WHAT IS BEING ASKED: Only the lines from the one holding "Is the teal pentagon above the green hexagon?" to the end of the data should be echoed, exactly as they appear, minus the pictures.

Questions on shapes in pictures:
---

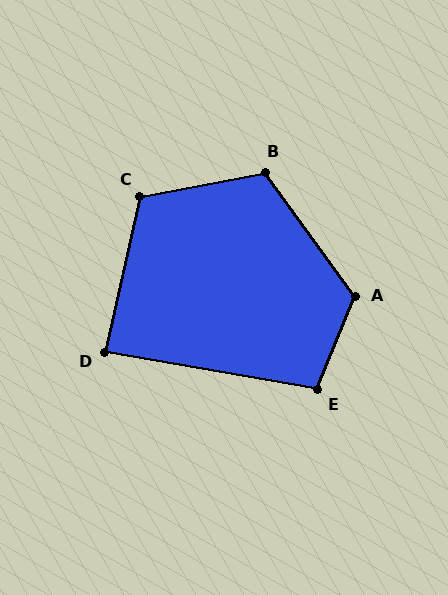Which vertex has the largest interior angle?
A, at approximately 122 degrees.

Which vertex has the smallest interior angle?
D, at approximately 87 degrees.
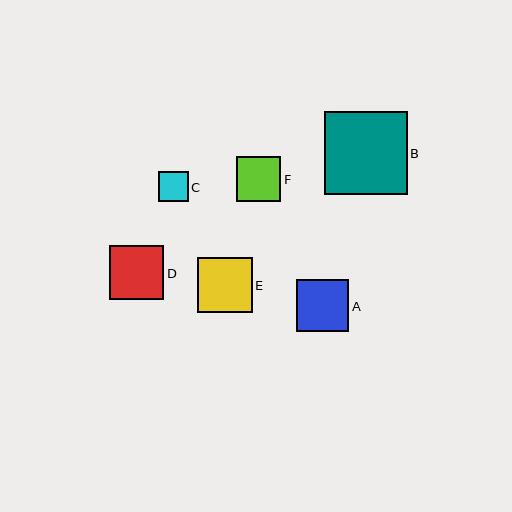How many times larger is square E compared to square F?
Square E is approximately 1.2 times the size of square F.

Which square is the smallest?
Square C is the smallest with a size of approximately 30 pixels.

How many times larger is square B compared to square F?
Square B is approximately 1.9 times the size of square F.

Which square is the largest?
Square B is the largest with a size of approximately 83 pixels.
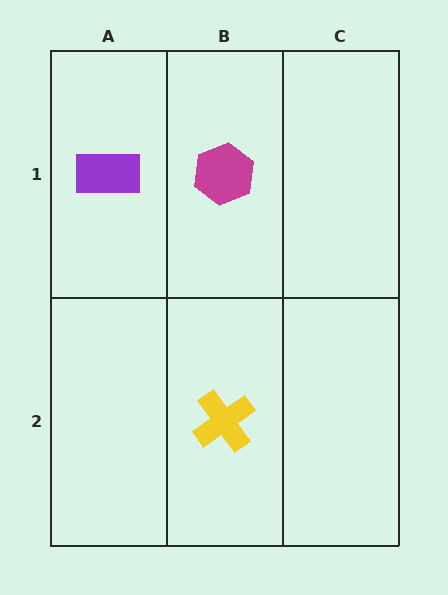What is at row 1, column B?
A magenta hexagon.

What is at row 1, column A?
A purple rectangle.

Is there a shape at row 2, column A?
No, that cell is empty.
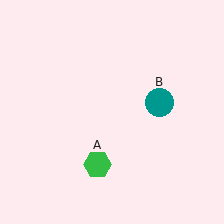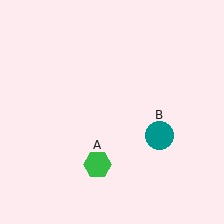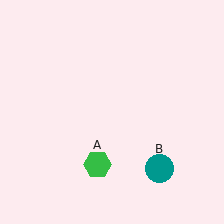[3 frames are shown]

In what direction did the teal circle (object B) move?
The teal circle (object B) moved down.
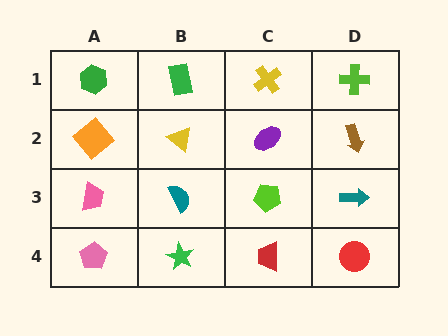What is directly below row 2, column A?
A pink trapezoid.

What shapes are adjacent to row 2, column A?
A green hexagon (row 1, column A), a pink trapezoid (row 3, column A), a yellow triangle (row 2, column B).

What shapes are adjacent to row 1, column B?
A yellow triangle (row 2, column B), a green hexagon (row 1, column A), a yellow cross (row 1, column C).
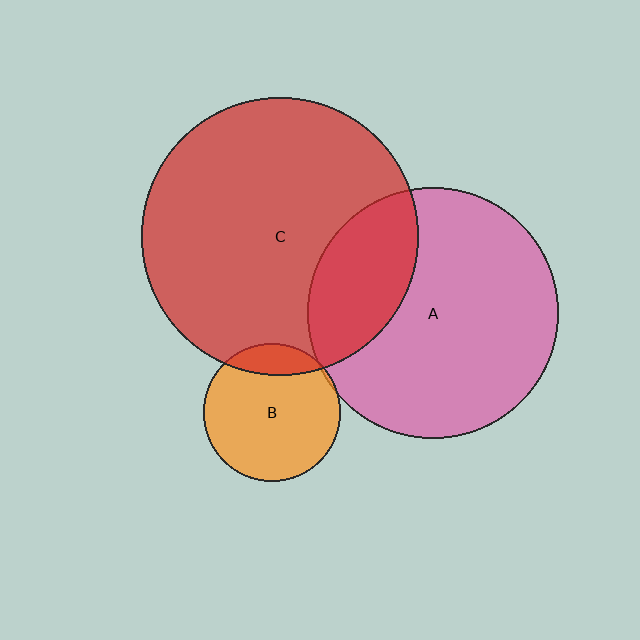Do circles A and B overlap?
Yes.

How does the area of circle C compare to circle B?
Approximately 4.1 times.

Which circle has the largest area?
Circle C (red).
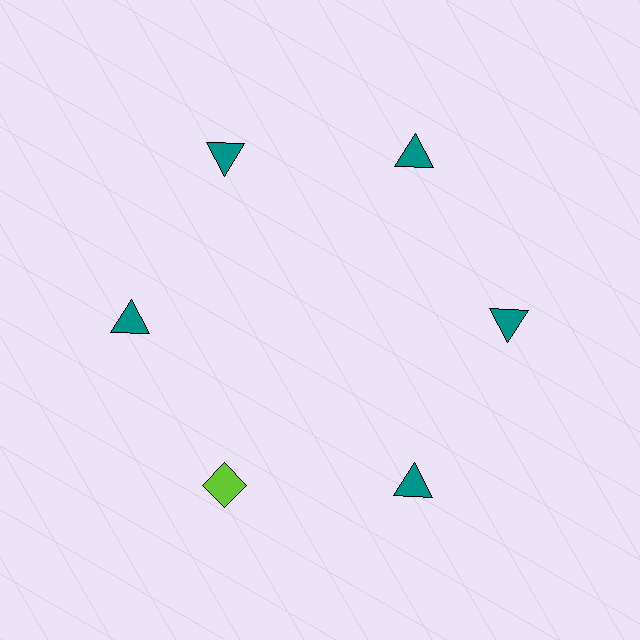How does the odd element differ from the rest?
It differs in both color (lime instead of teal) and shape (diamond instead of triangle).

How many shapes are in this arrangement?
There are 6 shapes arranged in a ring pattern.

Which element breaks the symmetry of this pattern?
The lime diamond at roughly the 7 o'clock position breaks the symmetry. All other shapes are teal triangles.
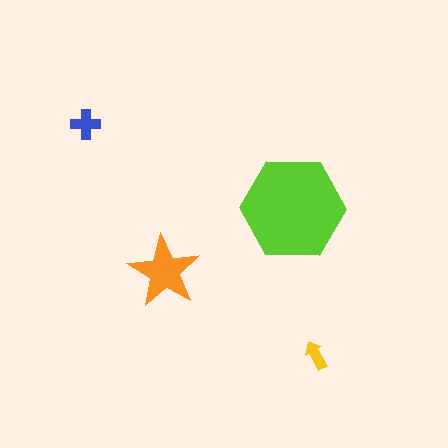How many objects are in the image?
There are 4 objects in the image.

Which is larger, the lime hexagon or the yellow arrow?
The lime hexagon.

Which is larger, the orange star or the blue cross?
The orange star.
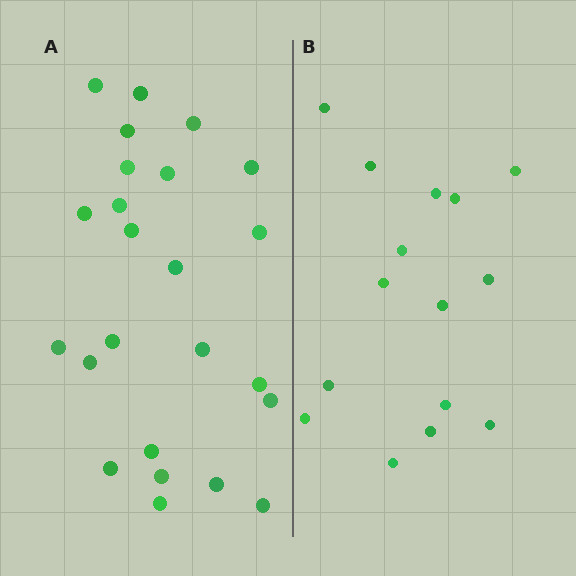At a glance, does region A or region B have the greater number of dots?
Region A (the left region) has more dots.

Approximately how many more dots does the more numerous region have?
Region A has roughly 8 or so more dots than region B.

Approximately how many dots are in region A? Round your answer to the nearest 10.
About 20 dots. (The exact count is 24, which rounds to 20.)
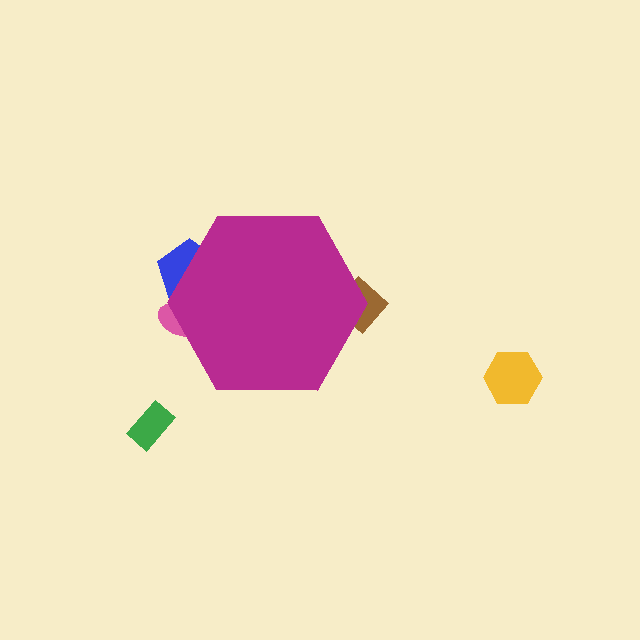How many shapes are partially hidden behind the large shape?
3 shapes are partially hidden.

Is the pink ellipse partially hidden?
Yes, the pink ellipse is partially hidden behind the magenta hexagon.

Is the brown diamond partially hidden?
Yes, the brown diamond is partially hidden behind the magenta hexagon.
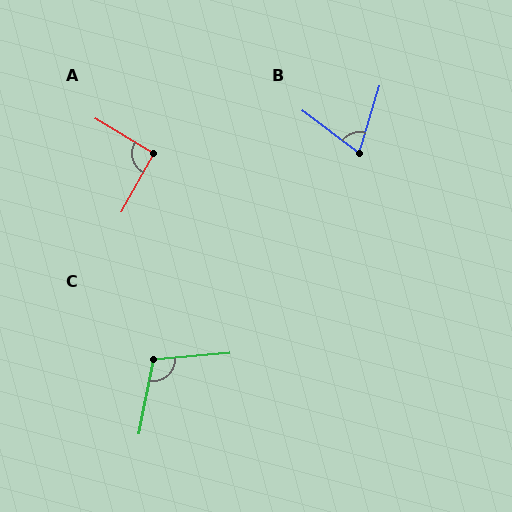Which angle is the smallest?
B, at approximately 69 degrees.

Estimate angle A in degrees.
Approximately 92 degrees.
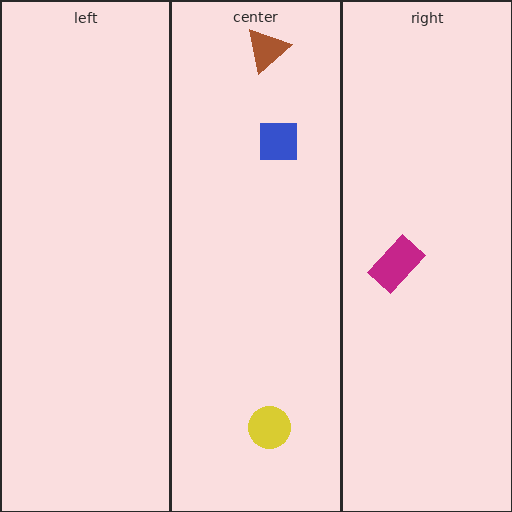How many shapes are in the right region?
1.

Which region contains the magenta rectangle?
The right region.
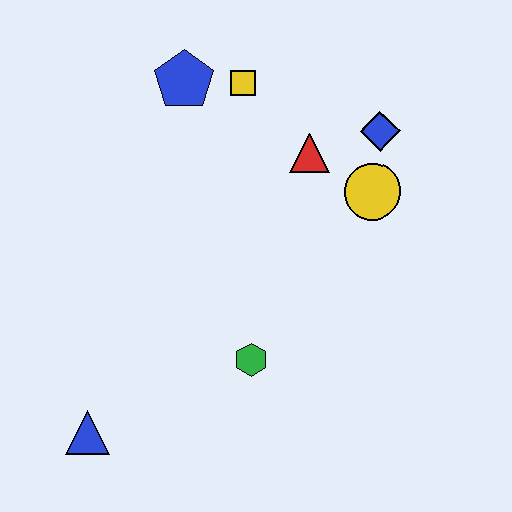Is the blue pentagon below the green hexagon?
No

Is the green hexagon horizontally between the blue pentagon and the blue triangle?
No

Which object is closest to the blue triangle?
The green hexagon is closest to the blue triangle.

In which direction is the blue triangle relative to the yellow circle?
The blue triangle is to the left of the yellow circle.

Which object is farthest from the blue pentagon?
The blue triangle is farthest from the blue pentagon.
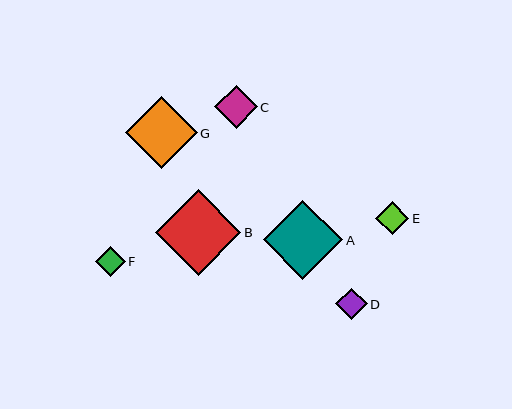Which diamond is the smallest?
Diamond F is the smallest with a size of approximately 30 pixels.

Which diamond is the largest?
Diamond B is the largest with a size of approximately 85 pixels.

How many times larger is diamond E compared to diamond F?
Diamond E is approximately 1.1 times the size of diamond F.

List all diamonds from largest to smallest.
From largest to smallest: B, A, G, C, E, D, F.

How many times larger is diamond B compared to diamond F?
Diamond B is approximately 2.9 times the size of diamond F.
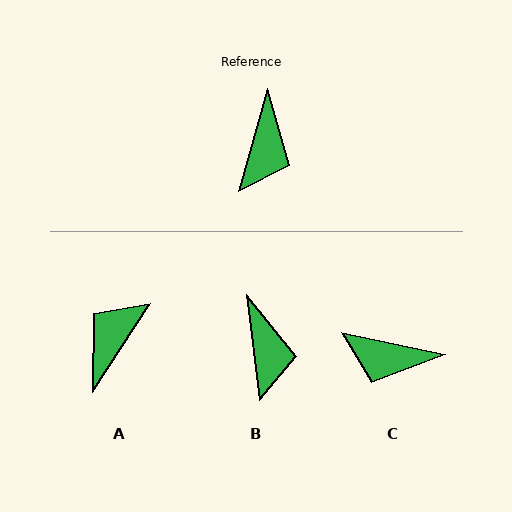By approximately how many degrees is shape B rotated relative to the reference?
Approximately 23 degrees counter-clockwise.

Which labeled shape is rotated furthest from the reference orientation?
A, about 163 degrees away.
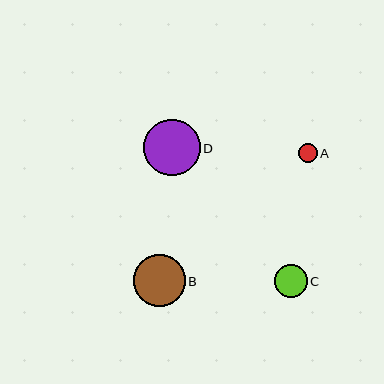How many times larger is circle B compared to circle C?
Circle B is approximately 1.6 times the size of circle C.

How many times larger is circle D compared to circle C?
Circle D is approximately 1.7 times the size of circle C.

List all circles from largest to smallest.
From largest to smallest: D, B, C, A.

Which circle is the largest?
Circle D is the largest with a size of approximately 56 pixels.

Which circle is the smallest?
Circle A is the smallest with a size of approximately 19 pixels.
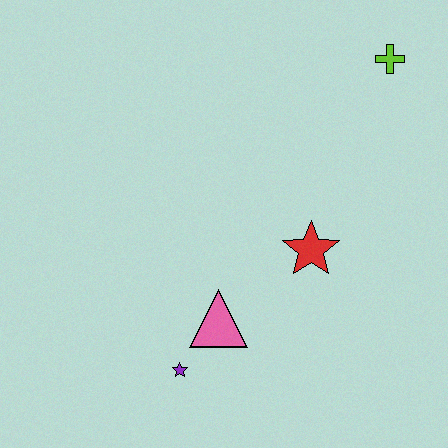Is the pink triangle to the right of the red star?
No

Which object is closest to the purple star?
The pink triangle is closest to the purple star.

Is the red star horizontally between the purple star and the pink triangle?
No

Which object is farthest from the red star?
The lime cross is farthest from the red star.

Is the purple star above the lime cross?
No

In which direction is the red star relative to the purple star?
The red star is to the right of the purple star.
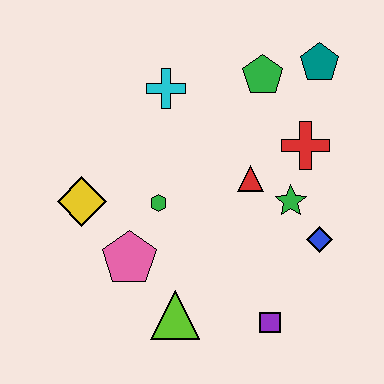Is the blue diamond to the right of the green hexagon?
Yes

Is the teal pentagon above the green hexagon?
Yes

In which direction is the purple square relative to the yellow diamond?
The purple square is to the right of the yellow diamond.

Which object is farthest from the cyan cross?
The purple square is farthest from the cyan cross.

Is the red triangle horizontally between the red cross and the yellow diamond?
Yes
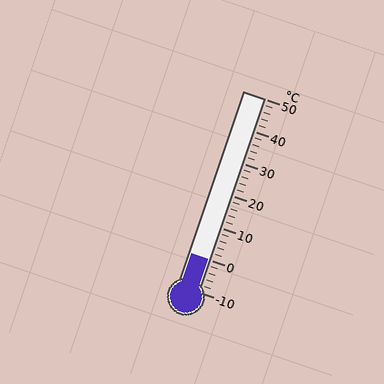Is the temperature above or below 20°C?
The temperature is below 20°C.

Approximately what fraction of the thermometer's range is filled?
The thermometer is filled to approximately 15% of its range.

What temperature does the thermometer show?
The thermometer shows approximately 0°C.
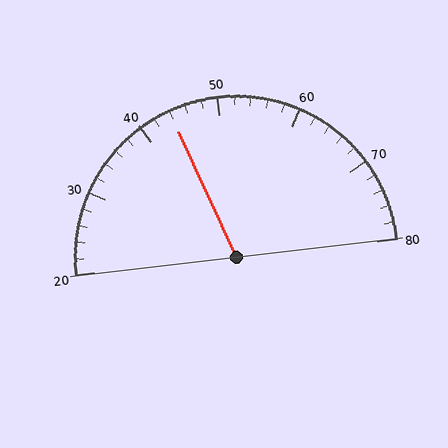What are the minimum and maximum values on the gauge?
The gauge ranges from 20 to 80.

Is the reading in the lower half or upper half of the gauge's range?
The reading is in the lower half of the range (20 to 80).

---

EXERCISE RESPONSE:
Is the teal pentagon above the green hexagon?
Yes

In which direction is the purple square relative to the yellow diamond?
The purple square is to the right of the yellow diamond.

Which object is farthest from the cyan cross?
The purple square is farthest from the cyan cross.

Is the red triangle horizontally between the red cross and the yellow diamond?
Yes
Is the temperature above or below 20°C?
The temperature is below 20°C.

Approximately what fraction of the thermometer's range is filled?
The thermometer is filled to approximately 15% of its range.

What temperature does the thermometer show?
The thermometer shows approximately 0°C.
What are the minimum and maximum values on the gauge?
The gauge ranges from 20 to 80.

Is the reading in the lower half or upper half of the gauge's range?
The reading is in the lower half of the range (20 to 80).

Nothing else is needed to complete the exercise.